▸ TASK STATEMENT
Can you print the data exactly and leave out each image?

- - - - - - -

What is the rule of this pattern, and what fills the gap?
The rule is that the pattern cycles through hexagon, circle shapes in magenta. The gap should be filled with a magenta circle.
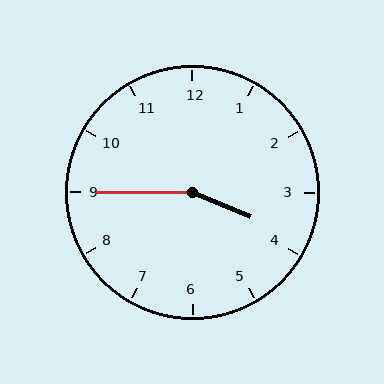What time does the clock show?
3:45.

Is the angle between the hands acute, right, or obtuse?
It is obtuse.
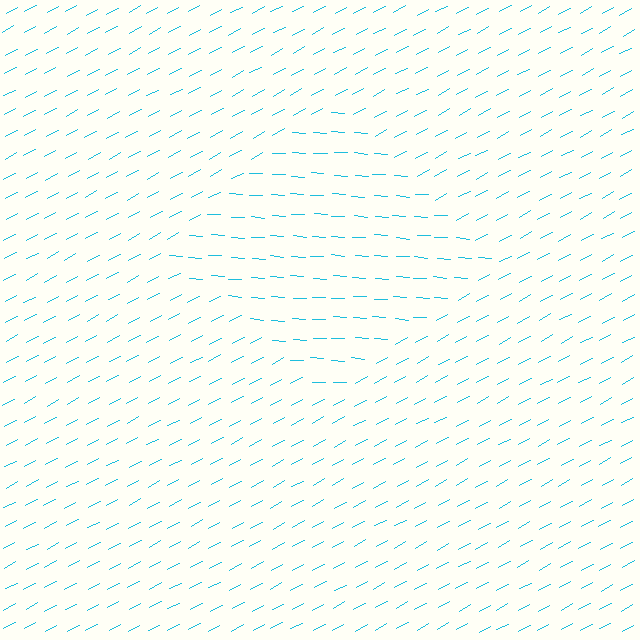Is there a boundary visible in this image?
Yes, there is a texture boundary formed by a change in line orientation.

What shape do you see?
I see a diamond.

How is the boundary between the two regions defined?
The boundary is defined purely by a change in line orientation (approximately 32 degrees difference). All lines are the same color and thickness.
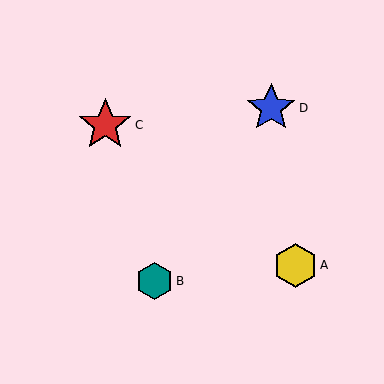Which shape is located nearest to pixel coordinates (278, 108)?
The blue star (labeled D) at (271, 108) is nearest to that location.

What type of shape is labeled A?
Shape A is a yellow hexagon.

- - - - - - -

▸ OUTPUT FOR THIS EXERCISE
What is the rule of this pattern, and what fills the gap?
The rule is that the pattern cycles through hexagon, circle shapes in magenta. The gap should be filled with a magenta circle.
What time does the clock show?
3:45.

Is the angle between the hands acute, right, or obtuse?
It is obtuse.
Is there a boundary visible in this image?
Yes, there is a texture boundary formed by a change in line orientation.

What shape do you see?
I see a diamond.

How is the boundary between the two regions defined?
The boundary is defined purely by a change in line orientation (approximately 32 degrees difference). All lines are the same color and thickness.
Which shape is located nearest to pixel coordinates (278, 108)?
The blue star (labeled D) at (271, 108) is nearest to that location.

What type of shape is labeled A?
Shape A is a yellow hexagon.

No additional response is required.